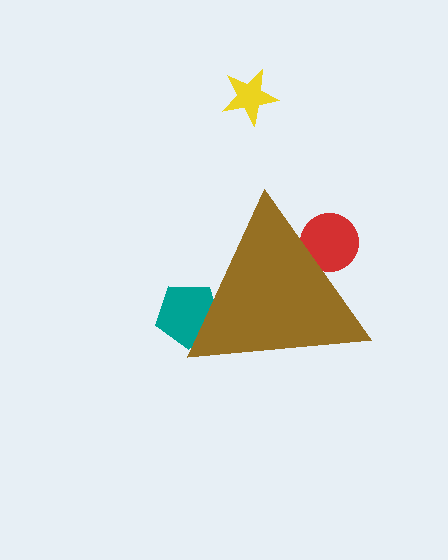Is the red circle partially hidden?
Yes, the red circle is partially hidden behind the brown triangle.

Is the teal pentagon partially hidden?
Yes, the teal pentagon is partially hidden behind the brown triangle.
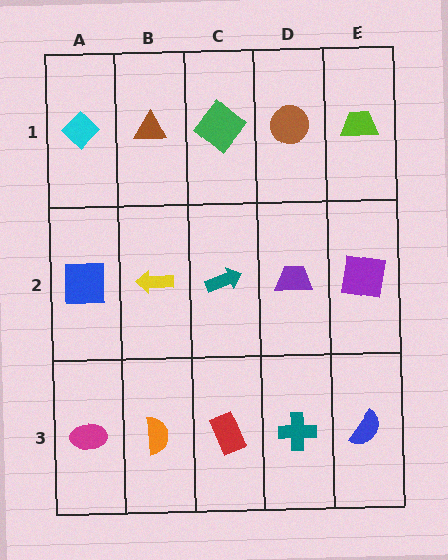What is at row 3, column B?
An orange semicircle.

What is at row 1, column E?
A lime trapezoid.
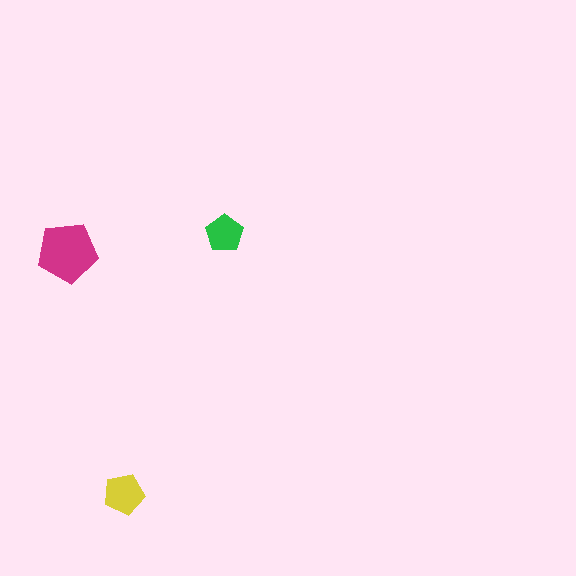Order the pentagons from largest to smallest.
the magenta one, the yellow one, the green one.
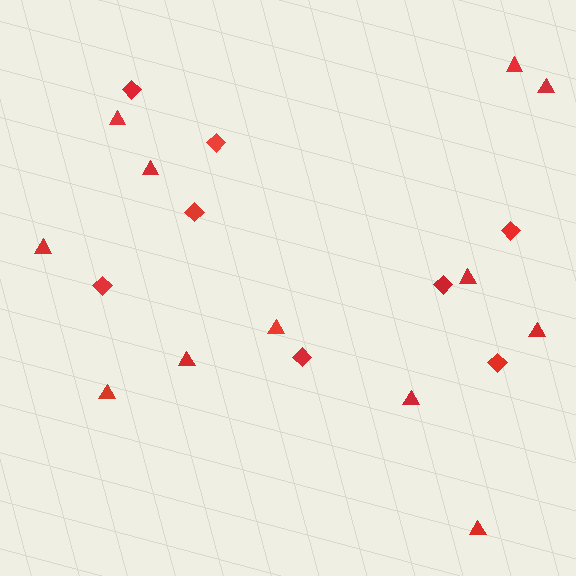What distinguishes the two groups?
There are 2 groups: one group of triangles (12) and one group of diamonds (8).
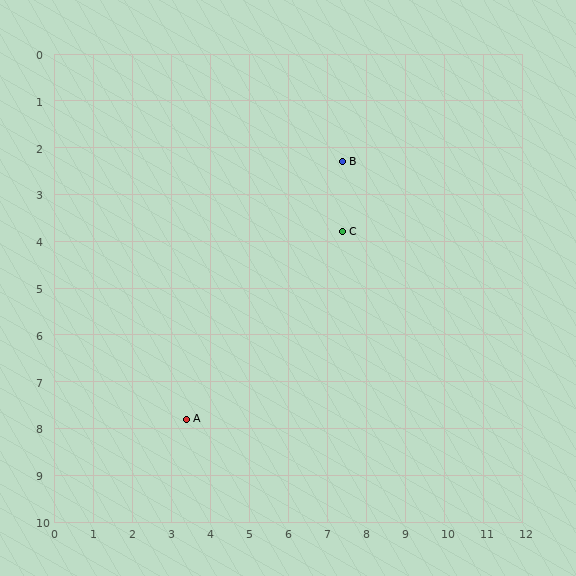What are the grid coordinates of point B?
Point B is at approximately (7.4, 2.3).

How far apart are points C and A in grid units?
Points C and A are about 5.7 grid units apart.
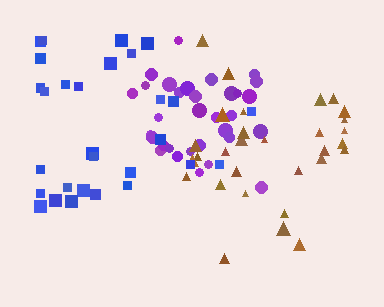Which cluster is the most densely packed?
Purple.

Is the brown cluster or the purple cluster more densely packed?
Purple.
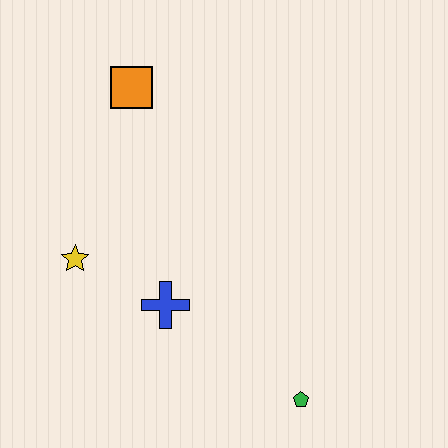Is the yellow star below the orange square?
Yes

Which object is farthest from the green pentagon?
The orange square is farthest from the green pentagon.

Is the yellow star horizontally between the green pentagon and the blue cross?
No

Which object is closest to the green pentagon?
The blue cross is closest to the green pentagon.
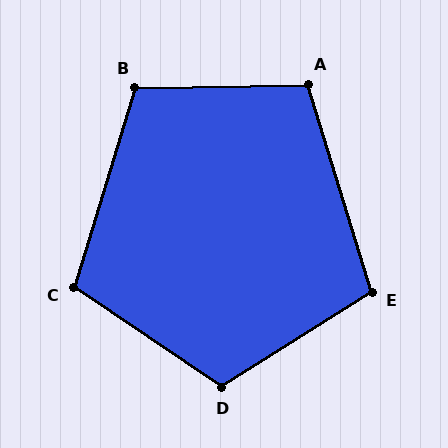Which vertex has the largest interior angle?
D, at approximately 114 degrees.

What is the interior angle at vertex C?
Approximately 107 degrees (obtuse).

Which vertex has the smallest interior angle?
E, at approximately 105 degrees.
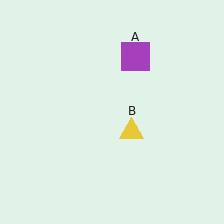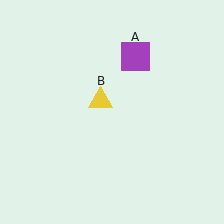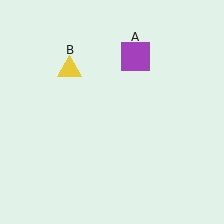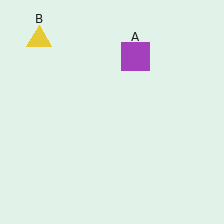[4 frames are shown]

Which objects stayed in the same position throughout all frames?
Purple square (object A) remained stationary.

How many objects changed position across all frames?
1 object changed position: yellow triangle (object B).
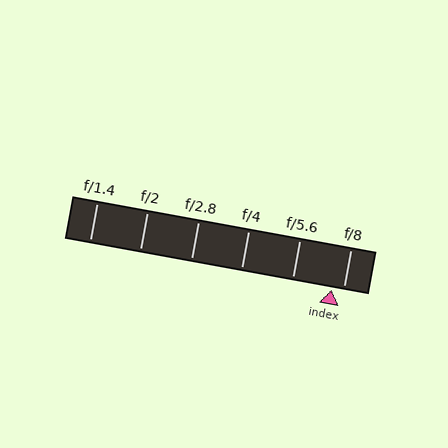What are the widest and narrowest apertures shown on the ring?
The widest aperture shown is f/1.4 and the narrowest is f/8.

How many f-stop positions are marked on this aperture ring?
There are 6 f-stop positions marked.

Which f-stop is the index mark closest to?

● ● ●

- _PROBLEM REQUIREMENTS_
Leave out every picture and write out exactly the lines running from the line containing "Is the yellow star below the orange square?" to the end of the listing above.

- _TASK SOLUTION_
Is the yellow star below the orange square?
Yes

Which object is farthest from the green pentagon?
The orange square is farthest from the green pentagon.

Is the yellow star horizontally between the green pentagon and the blue cross?
No

Which object is closest to the green pentagon?
The blue cross is closest to the green pentagon.
Which vertex has the largest interior angle?
D, at approximately 114 degrees.

What is the interior angle at vertex C?
Approximately 107 degrees (obtuse).

Which vertex has the smallest interior angle?
E, at approximately 105 degrees.
[4 frames are shown]

Which objects stayed in the same position throughout all frames?
Purple square (object A) remained stationary.

How many objects changed position across all frames?
1 object changed position: yellow triangle (object B).
What are the widest and narrowest apertures shown on the ring?
The widest aperture shown is f/1.4 and the narrowest is f/8.

How many f-stop positions are marked on this aperture ring?
There are 6 f-stop positions marked.

Which f-stop is the index mark closest to?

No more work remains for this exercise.